## [WORK REQUEST]
Please retype, character for character, the portion of the entries below that runs from the line containing "[4 frames are shown]" to the last line.

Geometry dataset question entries
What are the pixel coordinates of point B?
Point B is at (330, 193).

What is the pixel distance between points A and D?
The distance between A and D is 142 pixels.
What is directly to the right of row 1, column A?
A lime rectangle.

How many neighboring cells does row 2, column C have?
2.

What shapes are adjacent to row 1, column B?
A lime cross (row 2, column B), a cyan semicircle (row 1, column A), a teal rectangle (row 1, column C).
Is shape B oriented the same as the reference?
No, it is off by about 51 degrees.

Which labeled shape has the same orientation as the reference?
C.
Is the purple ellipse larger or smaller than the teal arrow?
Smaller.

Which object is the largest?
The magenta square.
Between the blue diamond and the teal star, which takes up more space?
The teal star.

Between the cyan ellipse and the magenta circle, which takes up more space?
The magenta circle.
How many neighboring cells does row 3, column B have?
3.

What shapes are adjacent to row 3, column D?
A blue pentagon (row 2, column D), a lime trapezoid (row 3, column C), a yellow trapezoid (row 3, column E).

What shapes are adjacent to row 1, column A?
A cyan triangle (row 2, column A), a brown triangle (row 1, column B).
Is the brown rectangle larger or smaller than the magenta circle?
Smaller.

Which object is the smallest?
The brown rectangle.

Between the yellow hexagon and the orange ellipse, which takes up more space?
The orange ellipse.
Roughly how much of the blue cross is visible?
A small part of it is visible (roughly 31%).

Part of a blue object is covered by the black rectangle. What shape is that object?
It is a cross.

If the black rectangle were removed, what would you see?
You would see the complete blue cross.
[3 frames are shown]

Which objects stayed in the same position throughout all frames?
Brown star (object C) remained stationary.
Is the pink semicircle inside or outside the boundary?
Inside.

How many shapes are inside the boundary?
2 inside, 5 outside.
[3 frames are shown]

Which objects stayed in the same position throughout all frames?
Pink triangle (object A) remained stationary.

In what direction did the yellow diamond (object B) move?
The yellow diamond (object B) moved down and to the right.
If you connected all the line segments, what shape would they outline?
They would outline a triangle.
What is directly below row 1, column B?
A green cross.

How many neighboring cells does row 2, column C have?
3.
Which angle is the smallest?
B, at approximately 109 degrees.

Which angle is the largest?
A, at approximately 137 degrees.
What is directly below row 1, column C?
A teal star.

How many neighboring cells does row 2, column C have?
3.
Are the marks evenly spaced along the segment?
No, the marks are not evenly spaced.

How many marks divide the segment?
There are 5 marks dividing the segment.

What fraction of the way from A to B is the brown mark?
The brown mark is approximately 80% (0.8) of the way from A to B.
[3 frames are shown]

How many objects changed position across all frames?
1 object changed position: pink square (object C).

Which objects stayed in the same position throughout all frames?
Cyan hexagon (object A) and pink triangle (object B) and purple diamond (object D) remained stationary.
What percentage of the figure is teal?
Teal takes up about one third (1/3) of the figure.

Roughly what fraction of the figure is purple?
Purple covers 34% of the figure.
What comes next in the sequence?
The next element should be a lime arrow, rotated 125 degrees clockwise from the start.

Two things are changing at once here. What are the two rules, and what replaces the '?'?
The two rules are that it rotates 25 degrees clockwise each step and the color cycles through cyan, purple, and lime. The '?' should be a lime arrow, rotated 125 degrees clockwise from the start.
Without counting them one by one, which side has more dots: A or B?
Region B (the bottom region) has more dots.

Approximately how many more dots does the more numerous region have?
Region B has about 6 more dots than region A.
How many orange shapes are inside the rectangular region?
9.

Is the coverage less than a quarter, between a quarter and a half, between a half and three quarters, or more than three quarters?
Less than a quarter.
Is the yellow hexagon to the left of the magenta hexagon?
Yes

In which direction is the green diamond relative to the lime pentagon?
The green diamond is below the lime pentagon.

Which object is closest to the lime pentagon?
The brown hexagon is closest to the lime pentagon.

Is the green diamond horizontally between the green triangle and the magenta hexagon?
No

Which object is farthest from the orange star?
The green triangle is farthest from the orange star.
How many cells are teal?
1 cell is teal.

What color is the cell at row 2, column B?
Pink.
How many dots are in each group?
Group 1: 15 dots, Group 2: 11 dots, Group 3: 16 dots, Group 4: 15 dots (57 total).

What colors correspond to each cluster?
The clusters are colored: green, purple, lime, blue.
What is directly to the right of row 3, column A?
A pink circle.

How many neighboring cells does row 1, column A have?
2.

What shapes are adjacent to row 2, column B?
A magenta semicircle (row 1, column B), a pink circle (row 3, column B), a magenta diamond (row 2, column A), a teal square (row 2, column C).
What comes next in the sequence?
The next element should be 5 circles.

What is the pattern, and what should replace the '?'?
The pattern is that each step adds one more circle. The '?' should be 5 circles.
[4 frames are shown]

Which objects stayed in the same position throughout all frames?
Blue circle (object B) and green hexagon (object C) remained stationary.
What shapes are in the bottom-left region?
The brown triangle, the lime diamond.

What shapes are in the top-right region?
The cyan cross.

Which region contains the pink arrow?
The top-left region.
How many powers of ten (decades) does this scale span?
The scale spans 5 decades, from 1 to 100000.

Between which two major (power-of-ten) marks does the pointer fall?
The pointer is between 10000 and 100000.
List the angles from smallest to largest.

## [ANSWER TO THIS EXERCISE]
[4 frames are shown]

Which objects stayed in the same position throughout all frames?
Blue circle (object B) and green hexagon (object C) remained stationary.
What shapes are in the bottom-left region?
The brown triangle, the lime diamond.

What shapes are in the top-right region?
The cyan cross.

Which region contains the pink arrow?
The top-left region.
How many powers of ten (decades) does this scale span?
The scale spans 5 decades, from 1 to 100000.

Between which two major (power-of-ten) marks does the pointer fall?
The pointer is between 10000 and 100000.
List the angles from smallest to largest.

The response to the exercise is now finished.